■ Source records:

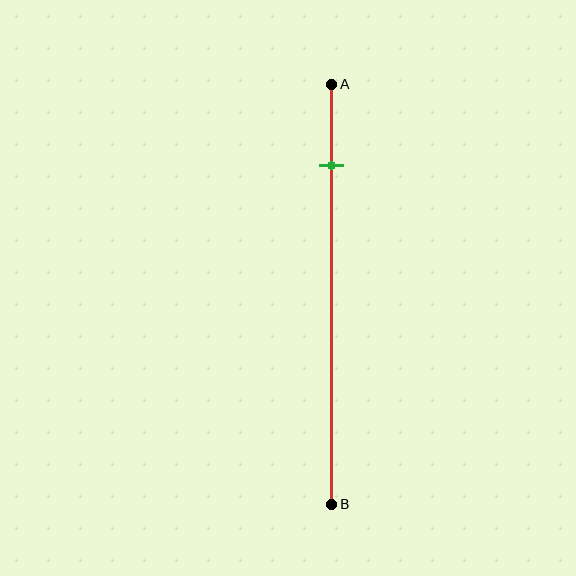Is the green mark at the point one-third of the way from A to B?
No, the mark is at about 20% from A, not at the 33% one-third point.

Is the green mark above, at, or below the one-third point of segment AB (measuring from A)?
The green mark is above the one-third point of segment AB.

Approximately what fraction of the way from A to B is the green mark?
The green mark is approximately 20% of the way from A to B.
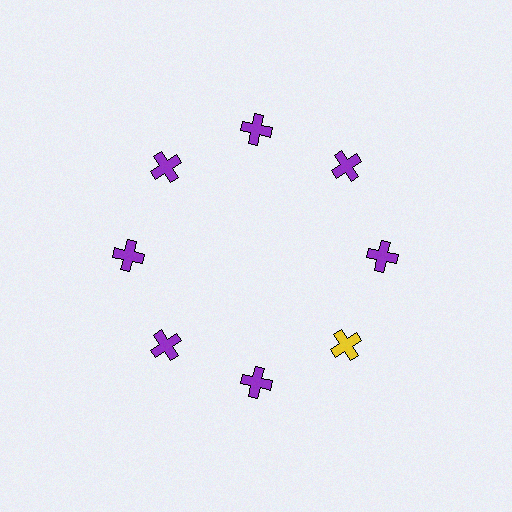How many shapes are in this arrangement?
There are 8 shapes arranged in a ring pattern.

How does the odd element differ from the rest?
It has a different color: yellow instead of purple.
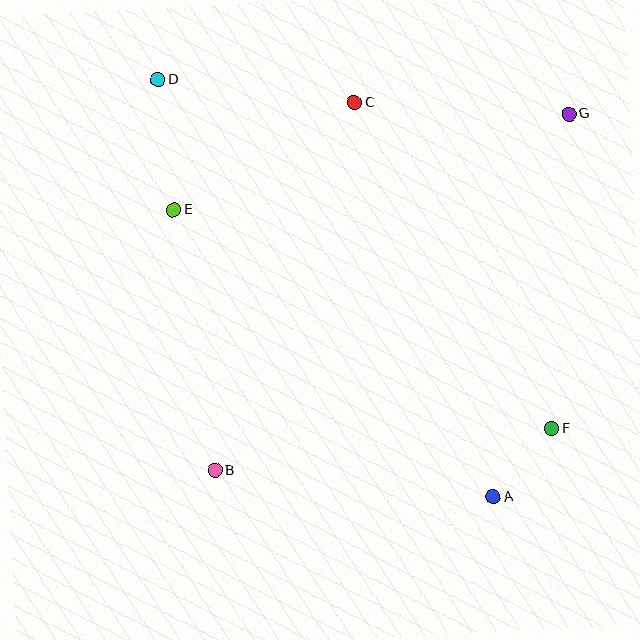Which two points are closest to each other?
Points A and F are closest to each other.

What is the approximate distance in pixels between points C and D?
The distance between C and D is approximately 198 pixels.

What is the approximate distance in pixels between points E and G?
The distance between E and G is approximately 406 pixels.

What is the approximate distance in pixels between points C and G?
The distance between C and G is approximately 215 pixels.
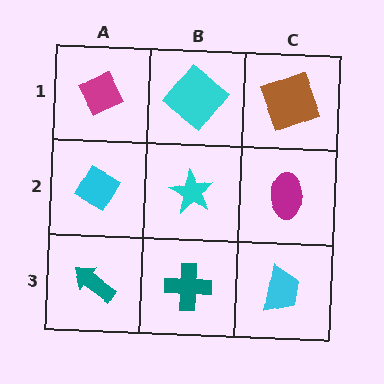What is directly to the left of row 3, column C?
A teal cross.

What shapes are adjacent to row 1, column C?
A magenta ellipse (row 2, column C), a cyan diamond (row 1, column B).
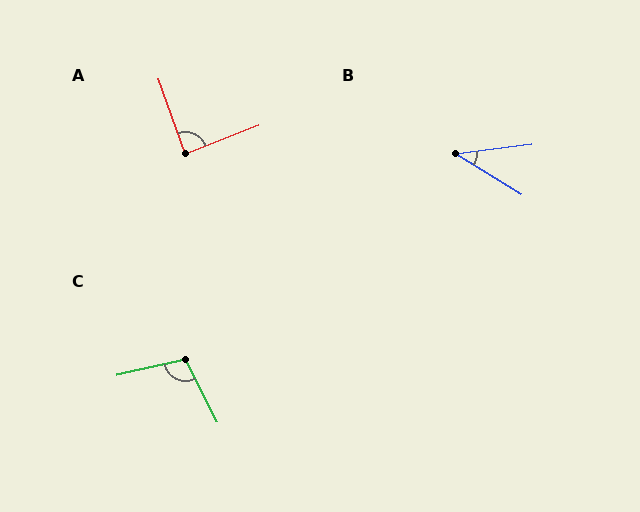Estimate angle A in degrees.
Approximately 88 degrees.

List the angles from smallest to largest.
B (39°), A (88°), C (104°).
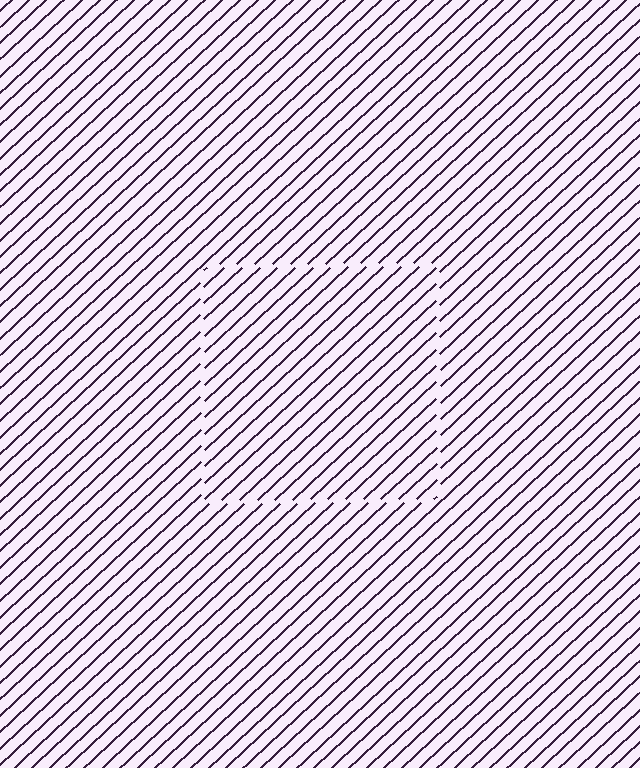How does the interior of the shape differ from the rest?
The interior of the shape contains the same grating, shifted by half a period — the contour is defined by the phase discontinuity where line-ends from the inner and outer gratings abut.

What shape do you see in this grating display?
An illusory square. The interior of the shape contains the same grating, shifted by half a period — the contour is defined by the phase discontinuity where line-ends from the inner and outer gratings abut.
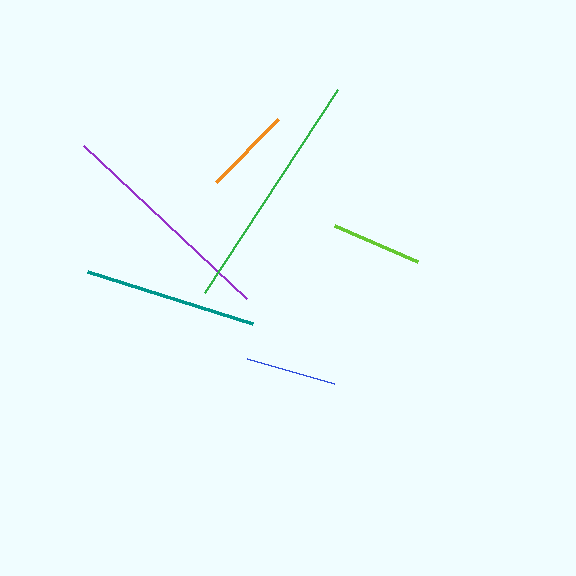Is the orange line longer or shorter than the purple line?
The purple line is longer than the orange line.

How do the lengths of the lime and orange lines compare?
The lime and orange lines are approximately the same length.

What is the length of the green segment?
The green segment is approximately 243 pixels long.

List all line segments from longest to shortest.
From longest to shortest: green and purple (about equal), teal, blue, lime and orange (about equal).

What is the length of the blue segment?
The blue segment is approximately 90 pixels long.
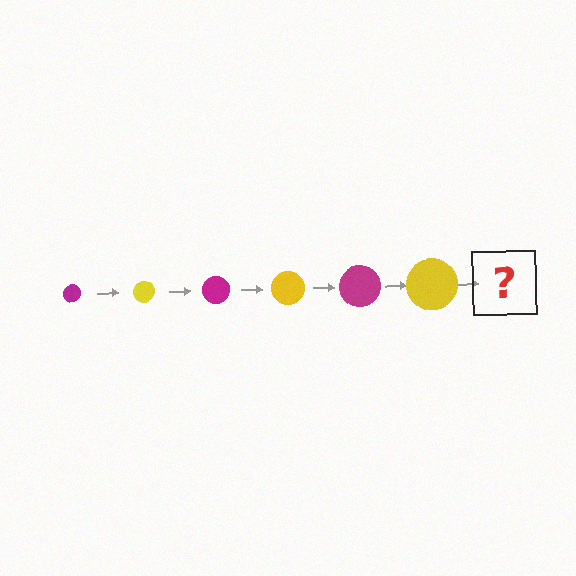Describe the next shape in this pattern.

■ Exercise details:
Repeat the records above exactly, leaving out the pictures.

■ Finished answer:
Is the green mark at the point one-third of the way from A to B?
No, the mark is at about 20% from A, not at the 33% one-third point.

Is the green mark above, at, or below the one-third point of segment AB (measuring from A)?
The green mark is above the one-third point of segment AB.

Approximately what fraction of the way from A to B is the green mark?
The green mark is approximately 20% of the way from A to B.
How many shapes are in this arrangement?
There are 8 shapes arranged in a ring pattern.

How does the odd element differ from the rest?
It has a different color: yellow instead of purple.
Which two points are closest to each other?
Points A and F are closest to each other.

What is the approximate distance in pixels between points C and D?
The distance between C and D is approximately 198 pixels.

What is the approximate distance in pixels between points E and G?
The distance between E and G is approximately 406 pixels.

What is the approximate distance in pixels between points C and G?
The distance between C and G is approximately 215 pixels.
What is directly to the left of row 3, column C?
A teal cross.

What shapes are adjacent to row 1, column C?
A magenta ellipse (row 2, column C), a cyan diamond (row 1, column B).
Estimate angle A in degrees.
Approximately 88 degrees.

List the angles from smallest to largest.
B (39°), A (88°), C (104°).
How does the interior of the shape differ from the rest?
The interior of the shape contains the same grating, shifted by half a period — the contour is defined by the phase discontinuity where line-ends from the inner and outer gratings abut.

What shape do you see in this grating display?
An illusory square. The interior of the shape contains the same grating, shifted by half a period — the contour is defined by the phase discontinuity where line-ends from the inner and outer gratings abut.
Is the orange line longer or shorter than the purple line?
The purple line is longer than the orange line.

How do the lengths of the lime and orange lines compare?
The lime and orange lines are approximately the same length.

What is the length of the green segment?
The green segment is approximately 243 pixels long.

List all line segments from longest to shortest.
From longest to shortest: green and purple (about equal), teal, blue, lime and orange (about equal).

What is the length of the blue segment?
The blue segment is approximately 90 pixels long.
Describe the next shape in this pattern.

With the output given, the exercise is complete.